[Question entries about shapes]
--- begin ---
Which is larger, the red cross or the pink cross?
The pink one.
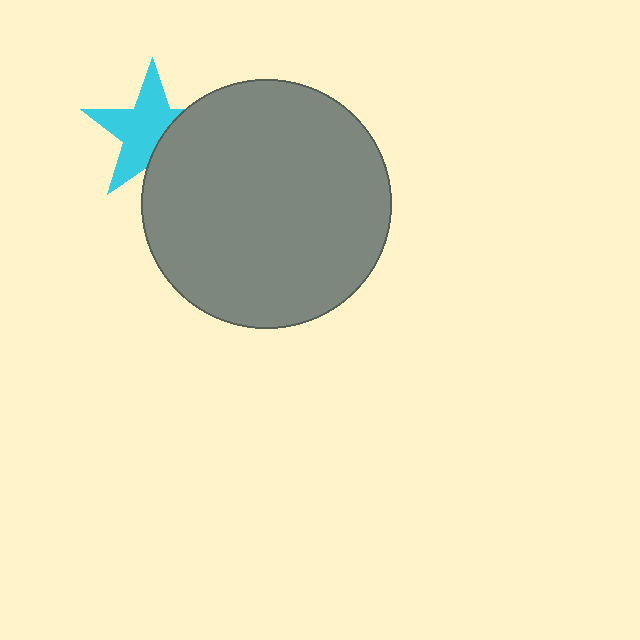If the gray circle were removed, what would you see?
You would see the complete cyan star.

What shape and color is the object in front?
The object in front is a gray circle.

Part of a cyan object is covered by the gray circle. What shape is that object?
It is a star.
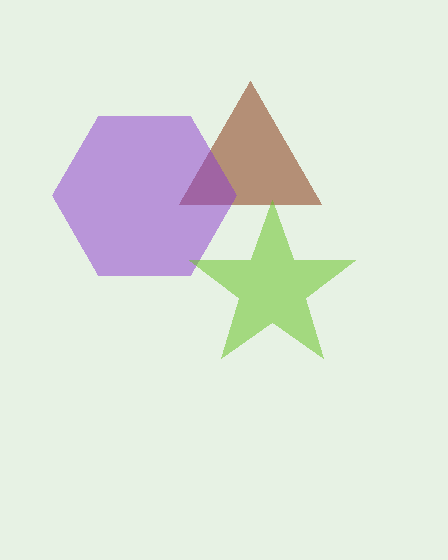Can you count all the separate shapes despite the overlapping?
Yes, there are 3 separate shapes.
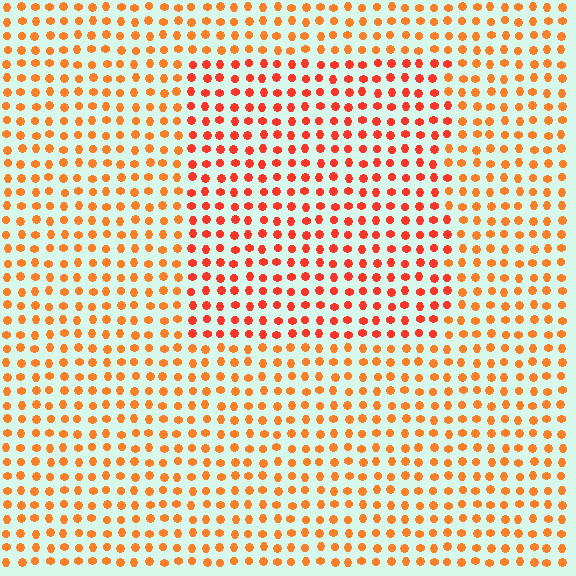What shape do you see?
I see a rectangle.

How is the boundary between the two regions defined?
The boundary is defined purely by a slight shift in hue (about 22 degrees). Spacing, size, and orientation are identical on both sides.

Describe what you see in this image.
The image is filled with small orange elements in a uniform arrangement. A rectangle-shaped region is visible where the elements are tinted to a slightly different hue, forming a subtle color boundary.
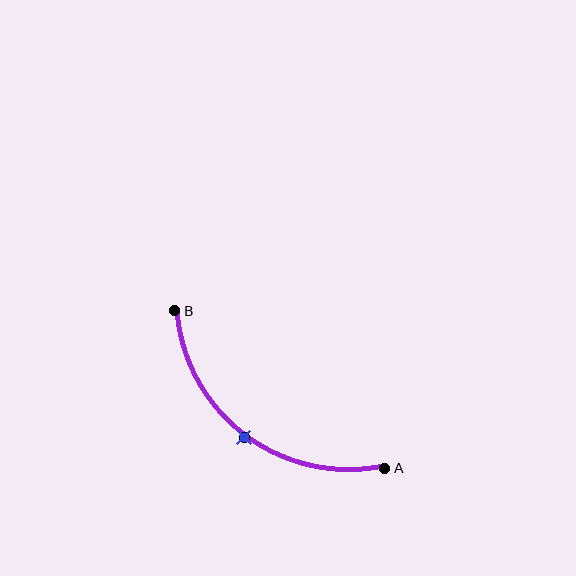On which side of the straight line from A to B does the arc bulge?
The arc bulges below and to the left of the straight line connecting A and B.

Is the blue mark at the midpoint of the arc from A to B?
Yes. The blue mark lies on the arc at equal arc-length from both A and B — it is the arc midpoint.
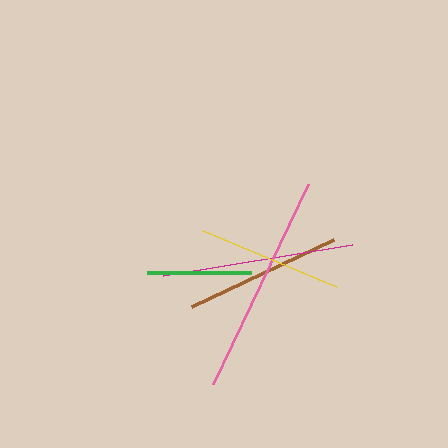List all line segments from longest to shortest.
From longest to shortest: pink, magenta, brown and yellow (about equal), green.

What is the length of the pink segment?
The pink segment is approximately 221 pixels long.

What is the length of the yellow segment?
The yellow segment is approximately 144 pixels long.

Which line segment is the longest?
The pink line is the longest at approximately 221 pixels.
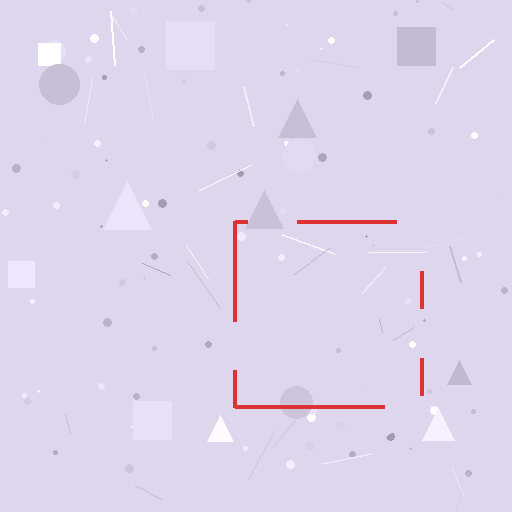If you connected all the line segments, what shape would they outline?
They would outline a square.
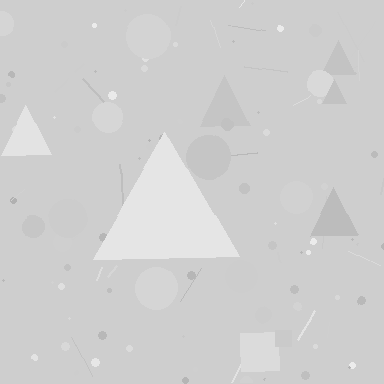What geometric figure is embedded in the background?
A triangle is embedded in the background.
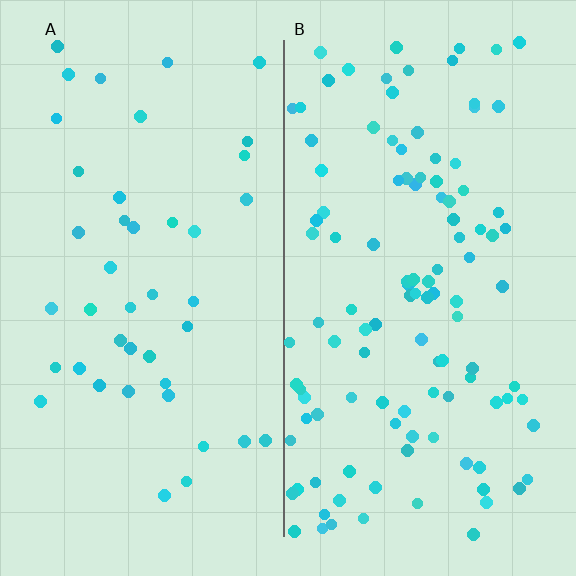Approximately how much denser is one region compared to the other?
Approximately 2.7× — region B over region A.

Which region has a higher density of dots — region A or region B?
B (the right).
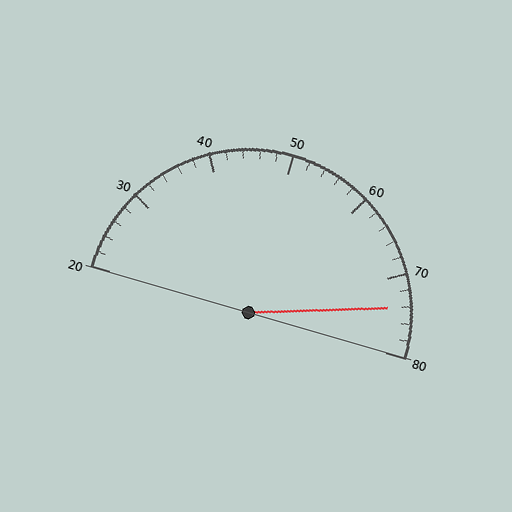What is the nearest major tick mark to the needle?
The nearest major tick mark is 70.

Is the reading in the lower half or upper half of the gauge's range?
The reading is in the upper half of the range (20 to 80).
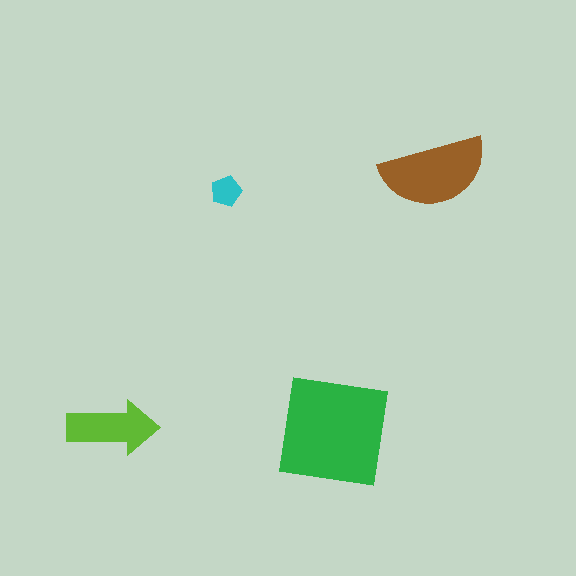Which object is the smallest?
The cyan pentagon.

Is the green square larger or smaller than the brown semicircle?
Larger.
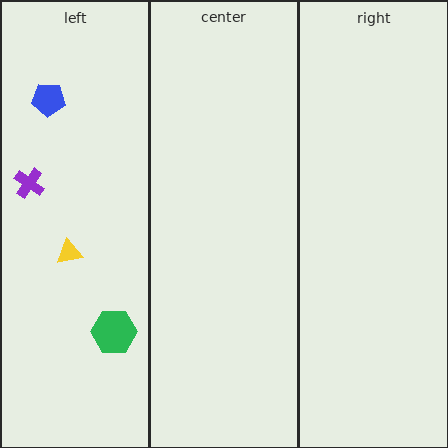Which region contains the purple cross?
The left region.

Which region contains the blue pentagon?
The left region.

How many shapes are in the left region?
4.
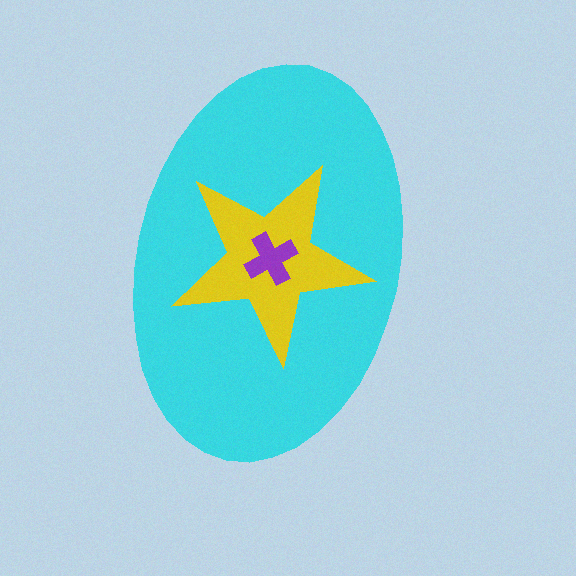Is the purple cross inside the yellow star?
Yes.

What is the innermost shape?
The purple cross.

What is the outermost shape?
The cyan ellipse.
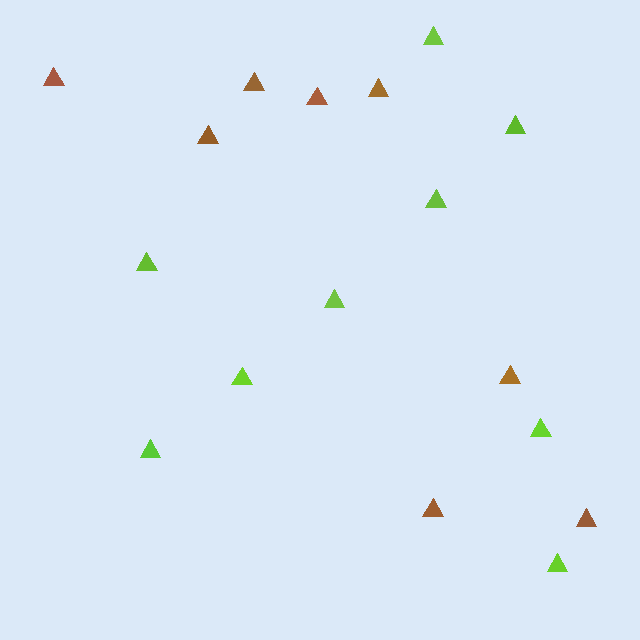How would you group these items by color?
There are 2 groups: one group of lime triangles (9) and one group of brown triangles (8).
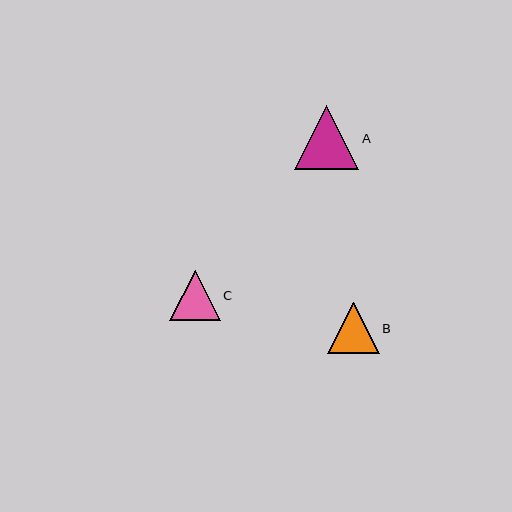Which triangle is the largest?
Triangle A is the largest with a size of approximately 65 pixels.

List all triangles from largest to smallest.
From largest to smallest: A, B, C.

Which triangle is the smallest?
Triangle C is the smallest with a size of approximately 51 pixels.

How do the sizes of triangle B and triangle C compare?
Triangle B and triangle C are approximately the same size.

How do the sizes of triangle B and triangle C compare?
Triangle B and triangle C are approximately the same size.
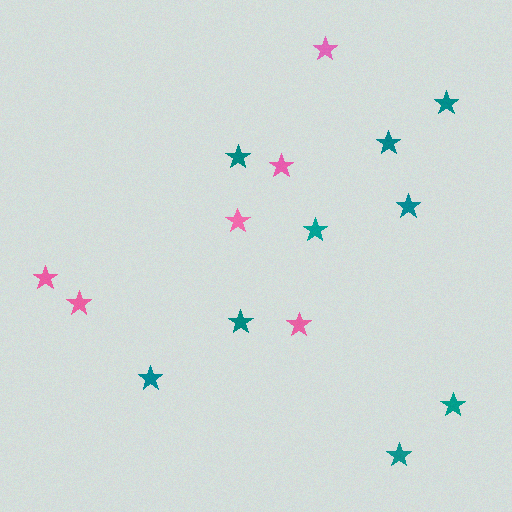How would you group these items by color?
There are 2 groups: one group of teal stars (9) and one group of pink stars (6).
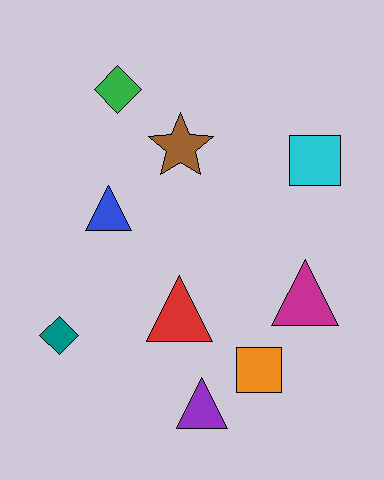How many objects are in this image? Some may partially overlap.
There are 9 objects.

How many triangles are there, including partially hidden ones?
There are 4 triangles.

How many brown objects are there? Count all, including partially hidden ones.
There is 1 brown object.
--- end ---
▸ **WHAT YOU ARE ASKED TO DO**:
Repeat the listing above exactly, with no pictures.

▸ **TASK ANSWER**:
Which is larger, the red cross or the pink cross?
The pink one.
If the gray circle were removed, what would you see?
You would see the complete cyan star.

What shape and color is the object in front?
The object in front is a gray circle.

Part of a cyan object is covered by the gray circle. What shape is that object?
It is a star.
Can you count all the separate shapes despite the overlapping?
Yes, there are 3 separate shapes.
What shape do you see?
I see a rectangle.

How is the boundary between the two regions defined?
The boundary is defined purely by a slight shift in hue (about 22 degrees). Spacing, size, and orientation are identical on both sides.

Describe what you see in this image.
The image is filled with small orange elements in a uniform arrangement. A rectangle-shaped region is visible where the elements are tinted to a slightly different hue, forming a subtle color boundary.
On which side of the straight line from A to B does the arc bulge?
The arc bulges below and to the left of the straight line connecting A and B.

Is the blue mark at the midpoint of the arc from A to B?
Yes. The blue mark lies on the arc at equal arc-length from both A and B — it is the arc midpoint.
List all line segments from longest to shortest.
From longest to shortest: pink, magenta, brown and yellow (about equal), green.

What is the length of the pink segment?
The pink segment is approximately 221 pixels long.

What is the length of the yellow segment?
The yellow segment is approximately 144 pixels long.

Which line segment is the longest?
The pink line is the longest at approximately 221 pixels.
If you connected all the line segments, what shape would they outline?
They would outline a square.
What geometric figure is embedded in the background?
A triangle is embedded in the background.
Approximately how much denser is one region compared to the other?
Approximately 2.7× — region B over region A.

Which region has a higher density of dots — region A or region B?
B (the right).
What is the nearest major tick mark to the needle?
The nearest major tick mark is 70.

Is the reading in the lower half or upper half of the gauge's range?
The reading is in the upper half of the range (20 to 80).
Which object is the smallest?
The cyan pentagon.

Is the green square larger or smaller than the brown semicircle?
Larger.
Which region contains the purple cross?
The left region.

Which region contains the blue pentagon?
The left region.

How many shapes are in the left region?
4.
Is the purple cross inside the yellow star?
Yes.

What is the innermost shape?
The purple cross.

What is the outermost shape?
The cyan ellipse.
How would you group these items by color?
There are 2 groups: one group of lime triangles (9) and one group of brown triangles (8).
Which triangle is the largest?
Triangle A is the largest with a size of approximately 65 pixels.

List all triangles from largest to smallest.
From largest to smallest: A, B, C.

Which triangle is the smallest?
Triangle C is the smallest with a size of approximately 51 pixels.

How do the sizes of triangle B and triangle C compare?
Triangle B and triangle C are approximately the same size.

How do the sizes of triangle B and triangle C compare?
Triangle B and triangle C are approximately the same size.
How would you group these items by color?
There are 2 groups: one group of teal stars (9) and one group of pink stars (6).
How many objects are in this image? Some may partially overlap.
There are 9 objects.

How many triangles are there, including partially hidden ones?
There are 4 triangles.

How many brown objects are there? Count all, including partially hidden ones.
There is 1 brown object.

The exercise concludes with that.